What you are asked to do:
Leaving out all pictures, please print only the lines from the one containing "Are the texture elements near" through the one containing "What value does the yellow".

Task data:

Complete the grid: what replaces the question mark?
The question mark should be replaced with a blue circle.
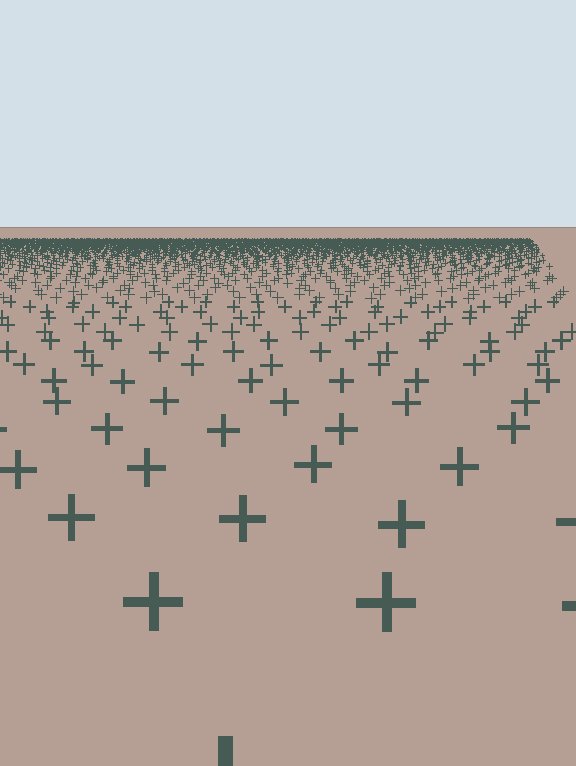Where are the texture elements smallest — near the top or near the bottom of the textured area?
---
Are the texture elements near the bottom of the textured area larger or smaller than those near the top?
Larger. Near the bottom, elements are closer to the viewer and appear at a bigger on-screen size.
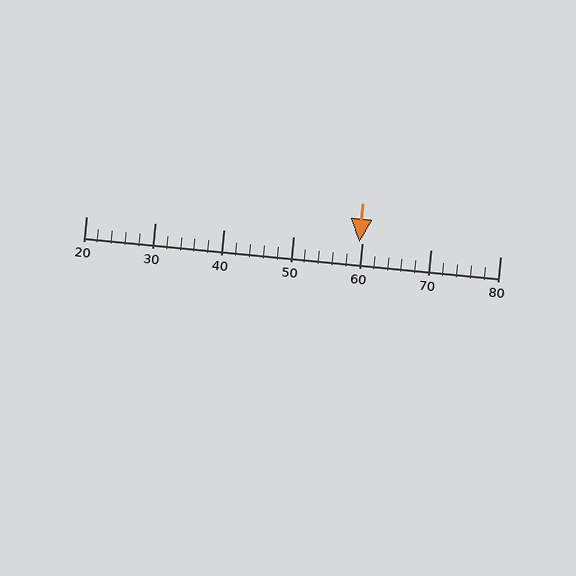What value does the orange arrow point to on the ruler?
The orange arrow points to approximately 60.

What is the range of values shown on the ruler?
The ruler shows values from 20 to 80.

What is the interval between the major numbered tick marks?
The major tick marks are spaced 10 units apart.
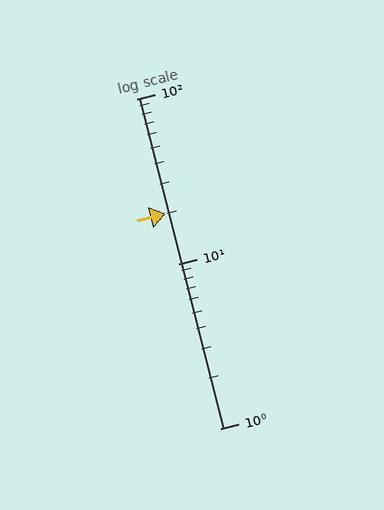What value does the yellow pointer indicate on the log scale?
---
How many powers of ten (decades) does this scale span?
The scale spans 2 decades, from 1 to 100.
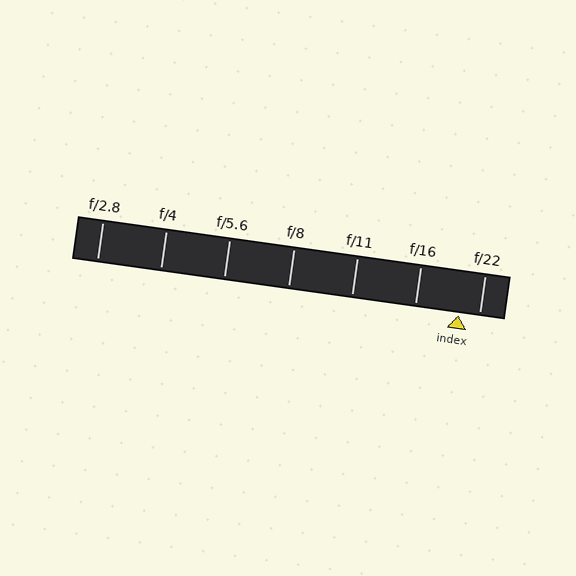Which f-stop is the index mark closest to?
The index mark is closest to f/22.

Full solution:
Are the texture elements near the bottom of the textured area larger or smaller than those near the top?
Larger. Near the bottom, elements are closer to the viewer and appear at a bigger on-screen size.
What value does the orange arrow point to on the ruler?
The orange arrow points to approximately 60.

What is the range of values shown on the ruler?
The ruler shows values from 20 to 80.

What is the interval between the major numbered tick marks?
The major tick marks are spaced 10 units apart.
What value does the yellow pointer indicate on the log scale?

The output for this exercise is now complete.